- [TO DO]
Give back exactly the lines running from the line with "Which f-stop is the index mark closest to?" to the end of the entries, and only those lines.

--- EXTRACTED RECORDS ---

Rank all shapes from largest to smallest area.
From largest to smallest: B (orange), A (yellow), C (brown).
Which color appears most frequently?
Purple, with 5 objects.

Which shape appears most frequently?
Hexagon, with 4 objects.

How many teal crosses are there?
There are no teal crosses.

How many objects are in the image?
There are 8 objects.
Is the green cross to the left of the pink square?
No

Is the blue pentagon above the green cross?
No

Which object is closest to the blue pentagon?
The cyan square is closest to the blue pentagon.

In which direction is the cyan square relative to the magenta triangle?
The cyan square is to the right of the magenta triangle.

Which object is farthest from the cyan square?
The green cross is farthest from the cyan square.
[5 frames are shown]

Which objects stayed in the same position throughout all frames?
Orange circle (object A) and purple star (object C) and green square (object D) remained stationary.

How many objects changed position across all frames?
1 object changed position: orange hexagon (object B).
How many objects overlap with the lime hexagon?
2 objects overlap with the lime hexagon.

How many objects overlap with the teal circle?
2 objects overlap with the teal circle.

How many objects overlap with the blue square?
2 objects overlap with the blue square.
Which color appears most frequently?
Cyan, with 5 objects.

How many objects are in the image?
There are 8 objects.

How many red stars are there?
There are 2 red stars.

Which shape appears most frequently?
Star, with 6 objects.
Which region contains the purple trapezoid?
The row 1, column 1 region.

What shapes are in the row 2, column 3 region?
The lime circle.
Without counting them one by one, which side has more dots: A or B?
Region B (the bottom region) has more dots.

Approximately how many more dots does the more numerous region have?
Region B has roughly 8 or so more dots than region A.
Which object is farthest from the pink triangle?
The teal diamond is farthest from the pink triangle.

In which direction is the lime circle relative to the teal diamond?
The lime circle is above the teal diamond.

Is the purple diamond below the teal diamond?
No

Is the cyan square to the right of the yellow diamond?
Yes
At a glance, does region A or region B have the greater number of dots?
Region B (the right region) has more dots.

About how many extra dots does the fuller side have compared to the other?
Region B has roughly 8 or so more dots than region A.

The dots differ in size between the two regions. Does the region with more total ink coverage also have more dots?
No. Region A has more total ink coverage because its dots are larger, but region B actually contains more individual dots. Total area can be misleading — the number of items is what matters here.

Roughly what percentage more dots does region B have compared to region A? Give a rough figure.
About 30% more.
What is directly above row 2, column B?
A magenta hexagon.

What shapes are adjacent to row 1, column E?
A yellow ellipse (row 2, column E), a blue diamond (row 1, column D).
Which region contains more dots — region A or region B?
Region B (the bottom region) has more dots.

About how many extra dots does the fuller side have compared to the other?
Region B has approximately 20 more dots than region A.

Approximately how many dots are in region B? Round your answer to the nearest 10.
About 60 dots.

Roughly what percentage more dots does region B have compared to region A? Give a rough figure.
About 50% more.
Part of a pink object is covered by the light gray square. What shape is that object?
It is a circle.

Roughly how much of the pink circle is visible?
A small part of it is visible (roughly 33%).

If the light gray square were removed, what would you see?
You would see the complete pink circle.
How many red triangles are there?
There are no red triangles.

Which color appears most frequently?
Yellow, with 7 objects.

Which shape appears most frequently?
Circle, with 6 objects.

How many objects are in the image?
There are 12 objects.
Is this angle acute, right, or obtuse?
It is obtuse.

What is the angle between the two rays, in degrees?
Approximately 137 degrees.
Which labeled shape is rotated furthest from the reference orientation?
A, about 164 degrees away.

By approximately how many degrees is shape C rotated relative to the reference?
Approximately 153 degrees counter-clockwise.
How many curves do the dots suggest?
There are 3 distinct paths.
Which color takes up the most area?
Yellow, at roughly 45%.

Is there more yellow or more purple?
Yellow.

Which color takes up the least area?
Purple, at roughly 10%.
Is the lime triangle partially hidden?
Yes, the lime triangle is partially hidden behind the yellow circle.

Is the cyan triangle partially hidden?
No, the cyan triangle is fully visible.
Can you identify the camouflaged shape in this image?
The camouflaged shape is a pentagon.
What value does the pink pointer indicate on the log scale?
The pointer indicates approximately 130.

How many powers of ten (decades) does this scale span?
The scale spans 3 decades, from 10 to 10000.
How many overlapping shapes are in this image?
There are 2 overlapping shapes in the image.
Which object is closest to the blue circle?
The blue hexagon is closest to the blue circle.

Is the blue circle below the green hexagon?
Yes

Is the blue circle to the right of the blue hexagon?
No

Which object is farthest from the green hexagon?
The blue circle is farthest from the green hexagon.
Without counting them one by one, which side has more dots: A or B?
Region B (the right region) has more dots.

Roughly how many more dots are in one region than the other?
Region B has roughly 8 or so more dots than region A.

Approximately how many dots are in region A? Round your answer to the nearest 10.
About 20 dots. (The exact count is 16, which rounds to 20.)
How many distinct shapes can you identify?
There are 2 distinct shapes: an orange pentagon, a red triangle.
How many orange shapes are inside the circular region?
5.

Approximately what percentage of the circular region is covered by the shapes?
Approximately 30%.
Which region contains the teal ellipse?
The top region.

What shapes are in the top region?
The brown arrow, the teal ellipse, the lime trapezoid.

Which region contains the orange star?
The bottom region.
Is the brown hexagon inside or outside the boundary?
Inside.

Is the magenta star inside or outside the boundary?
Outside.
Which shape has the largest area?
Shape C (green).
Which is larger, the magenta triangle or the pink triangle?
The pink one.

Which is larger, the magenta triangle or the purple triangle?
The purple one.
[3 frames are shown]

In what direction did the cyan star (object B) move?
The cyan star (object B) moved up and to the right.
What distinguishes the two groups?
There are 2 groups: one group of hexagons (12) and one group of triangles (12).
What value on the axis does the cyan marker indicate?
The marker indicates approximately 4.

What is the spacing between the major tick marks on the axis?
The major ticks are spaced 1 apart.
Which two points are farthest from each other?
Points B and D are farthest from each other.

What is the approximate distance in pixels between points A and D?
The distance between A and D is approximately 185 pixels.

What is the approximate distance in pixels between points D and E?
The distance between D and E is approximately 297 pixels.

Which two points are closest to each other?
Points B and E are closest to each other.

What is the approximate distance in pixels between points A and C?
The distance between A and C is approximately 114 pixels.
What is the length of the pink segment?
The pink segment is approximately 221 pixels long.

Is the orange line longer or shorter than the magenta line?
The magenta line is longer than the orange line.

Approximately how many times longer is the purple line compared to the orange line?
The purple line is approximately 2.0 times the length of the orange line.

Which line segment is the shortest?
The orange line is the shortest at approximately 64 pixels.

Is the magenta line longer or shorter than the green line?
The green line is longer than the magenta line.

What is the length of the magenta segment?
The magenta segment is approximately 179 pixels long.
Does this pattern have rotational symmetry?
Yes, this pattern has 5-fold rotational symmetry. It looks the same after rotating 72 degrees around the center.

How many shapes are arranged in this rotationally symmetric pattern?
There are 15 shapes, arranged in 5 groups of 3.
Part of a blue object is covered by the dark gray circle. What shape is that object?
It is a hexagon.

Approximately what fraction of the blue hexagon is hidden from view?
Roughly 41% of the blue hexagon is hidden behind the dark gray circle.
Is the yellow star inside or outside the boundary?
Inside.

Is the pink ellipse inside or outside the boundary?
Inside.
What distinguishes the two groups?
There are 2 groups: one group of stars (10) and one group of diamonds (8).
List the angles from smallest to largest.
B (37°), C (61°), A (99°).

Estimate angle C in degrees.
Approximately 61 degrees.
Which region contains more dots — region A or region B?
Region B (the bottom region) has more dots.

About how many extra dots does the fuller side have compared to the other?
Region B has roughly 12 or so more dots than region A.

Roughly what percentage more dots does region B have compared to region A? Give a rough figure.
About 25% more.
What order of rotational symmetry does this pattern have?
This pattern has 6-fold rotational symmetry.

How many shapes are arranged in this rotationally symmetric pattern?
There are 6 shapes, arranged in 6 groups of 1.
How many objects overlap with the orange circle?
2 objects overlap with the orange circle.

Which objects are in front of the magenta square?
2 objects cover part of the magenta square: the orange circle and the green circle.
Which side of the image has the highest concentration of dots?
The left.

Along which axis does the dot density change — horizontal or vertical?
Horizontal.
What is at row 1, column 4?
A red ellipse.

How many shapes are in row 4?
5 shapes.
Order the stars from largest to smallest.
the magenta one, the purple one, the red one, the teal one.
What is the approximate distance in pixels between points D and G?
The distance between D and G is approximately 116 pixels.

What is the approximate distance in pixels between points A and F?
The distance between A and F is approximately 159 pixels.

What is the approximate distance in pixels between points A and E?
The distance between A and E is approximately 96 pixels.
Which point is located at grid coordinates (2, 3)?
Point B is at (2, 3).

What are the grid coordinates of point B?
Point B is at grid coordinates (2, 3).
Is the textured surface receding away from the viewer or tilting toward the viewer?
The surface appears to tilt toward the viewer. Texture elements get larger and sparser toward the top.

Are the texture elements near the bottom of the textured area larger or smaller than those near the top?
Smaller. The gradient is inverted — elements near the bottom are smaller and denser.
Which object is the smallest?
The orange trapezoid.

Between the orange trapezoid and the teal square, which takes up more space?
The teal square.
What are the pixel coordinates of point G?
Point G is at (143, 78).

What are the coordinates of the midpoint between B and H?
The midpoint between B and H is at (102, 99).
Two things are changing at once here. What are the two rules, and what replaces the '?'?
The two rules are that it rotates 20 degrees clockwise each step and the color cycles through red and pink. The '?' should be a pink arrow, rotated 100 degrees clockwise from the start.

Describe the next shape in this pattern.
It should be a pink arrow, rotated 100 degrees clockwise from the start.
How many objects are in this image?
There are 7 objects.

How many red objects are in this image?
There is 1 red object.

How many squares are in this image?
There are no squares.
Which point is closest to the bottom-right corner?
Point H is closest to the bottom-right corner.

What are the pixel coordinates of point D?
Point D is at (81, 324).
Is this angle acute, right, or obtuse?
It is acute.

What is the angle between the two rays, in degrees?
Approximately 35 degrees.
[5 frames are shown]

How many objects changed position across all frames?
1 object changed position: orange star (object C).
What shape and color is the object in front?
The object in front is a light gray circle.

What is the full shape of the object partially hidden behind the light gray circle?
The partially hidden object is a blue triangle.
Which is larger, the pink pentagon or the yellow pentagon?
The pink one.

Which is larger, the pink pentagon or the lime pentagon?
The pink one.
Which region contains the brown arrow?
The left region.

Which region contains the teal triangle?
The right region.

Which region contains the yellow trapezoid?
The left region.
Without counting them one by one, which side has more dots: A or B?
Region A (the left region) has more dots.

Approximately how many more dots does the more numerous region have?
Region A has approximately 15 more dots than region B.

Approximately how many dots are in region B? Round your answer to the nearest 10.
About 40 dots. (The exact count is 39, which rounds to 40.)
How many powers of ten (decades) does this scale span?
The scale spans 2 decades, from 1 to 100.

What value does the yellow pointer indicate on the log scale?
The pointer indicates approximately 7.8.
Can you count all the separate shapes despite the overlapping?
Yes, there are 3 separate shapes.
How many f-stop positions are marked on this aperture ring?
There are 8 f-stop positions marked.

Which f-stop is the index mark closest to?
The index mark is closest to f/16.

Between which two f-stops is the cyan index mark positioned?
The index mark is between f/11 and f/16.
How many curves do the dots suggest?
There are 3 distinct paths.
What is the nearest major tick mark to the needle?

---

- [TASK ANSWER]
Which f-stop is the index mark closest to?
The index mark is closest to f/16.

Between which two f-stops is the cyan index mark positioned?
The index mark is between f/11 and f/16.
How many curves do the dots suggest?
There are 3 distinct paths.
What is the nearest major tick mark to the needle?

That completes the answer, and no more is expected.